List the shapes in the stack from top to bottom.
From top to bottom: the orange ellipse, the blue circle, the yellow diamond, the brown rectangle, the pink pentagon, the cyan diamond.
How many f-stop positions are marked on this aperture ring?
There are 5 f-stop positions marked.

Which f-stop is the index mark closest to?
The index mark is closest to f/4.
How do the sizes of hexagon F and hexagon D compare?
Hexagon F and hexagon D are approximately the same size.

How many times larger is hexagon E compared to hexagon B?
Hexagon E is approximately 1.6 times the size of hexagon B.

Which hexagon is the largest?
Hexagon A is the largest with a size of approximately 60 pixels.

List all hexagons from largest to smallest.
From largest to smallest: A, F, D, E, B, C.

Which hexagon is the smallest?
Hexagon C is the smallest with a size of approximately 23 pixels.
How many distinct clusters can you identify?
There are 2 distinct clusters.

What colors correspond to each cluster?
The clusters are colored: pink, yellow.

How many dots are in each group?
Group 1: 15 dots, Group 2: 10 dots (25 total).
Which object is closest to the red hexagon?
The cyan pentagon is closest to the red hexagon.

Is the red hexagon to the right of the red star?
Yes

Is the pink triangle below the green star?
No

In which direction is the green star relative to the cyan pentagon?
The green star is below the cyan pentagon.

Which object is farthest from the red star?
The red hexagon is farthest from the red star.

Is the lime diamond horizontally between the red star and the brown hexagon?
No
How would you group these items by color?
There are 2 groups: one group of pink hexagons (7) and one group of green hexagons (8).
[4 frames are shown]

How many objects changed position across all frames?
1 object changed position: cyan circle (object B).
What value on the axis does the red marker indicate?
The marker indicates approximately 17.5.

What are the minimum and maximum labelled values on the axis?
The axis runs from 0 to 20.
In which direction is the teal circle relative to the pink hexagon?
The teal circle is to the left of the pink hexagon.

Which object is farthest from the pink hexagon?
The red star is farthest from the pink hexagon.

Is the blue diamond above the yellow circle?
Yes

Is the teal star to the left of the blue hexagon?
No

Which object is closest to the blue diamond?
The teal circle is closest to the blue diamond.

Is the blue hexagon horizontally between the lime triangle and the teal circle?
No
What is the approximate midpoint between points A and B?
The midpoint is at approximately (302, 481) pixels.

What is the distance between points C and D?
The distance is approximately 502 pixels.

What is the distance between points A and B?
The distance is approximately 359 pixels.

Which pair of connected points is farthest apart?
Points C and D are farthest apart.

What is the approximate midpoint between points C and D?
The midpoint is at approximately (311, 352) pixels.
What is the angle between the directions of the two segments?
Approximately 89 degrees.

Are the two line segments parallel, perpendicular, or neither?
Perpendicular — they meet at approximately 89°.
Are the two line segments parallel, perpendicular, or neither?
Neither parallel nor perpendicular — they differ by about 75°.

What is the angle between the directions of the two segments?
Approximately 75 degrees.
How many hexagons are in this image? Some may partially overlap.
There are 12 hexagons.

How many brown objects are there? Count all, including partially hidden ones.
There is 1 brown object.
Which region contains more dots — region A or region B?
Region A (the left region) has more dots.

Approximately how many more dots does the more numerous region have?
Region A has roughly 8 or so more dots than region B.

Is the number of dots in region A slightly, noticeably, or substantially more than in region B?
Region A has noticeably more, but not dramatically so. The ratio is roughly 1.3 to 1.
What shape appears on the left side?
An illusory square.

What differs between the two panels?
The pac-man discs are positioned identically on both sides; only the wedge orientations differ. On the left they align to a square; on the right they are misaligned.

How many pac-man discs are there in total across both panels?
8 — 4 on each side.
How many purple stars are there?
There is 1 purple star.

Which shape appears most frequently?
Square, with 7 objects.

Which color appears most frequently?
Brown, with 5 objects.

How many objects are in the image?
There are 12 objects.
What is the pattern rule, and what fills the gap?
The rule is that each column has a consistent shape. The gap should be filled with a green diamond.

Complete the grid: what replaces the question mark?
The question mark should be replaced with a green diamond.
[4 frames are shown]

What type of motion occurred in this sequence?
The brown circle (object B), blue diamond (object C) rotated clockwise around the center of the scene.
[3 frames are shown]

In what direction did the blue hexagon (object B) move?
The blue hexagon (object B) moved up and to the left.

• Work to be completed: Repeat exactly the lines from the line containing "In what direction" through the last line of the records above, including both, and nothing else.

• Full response:
In what direction did the blue hexagon (object B) move?
The blue hexagon (object B) moved up and to the left.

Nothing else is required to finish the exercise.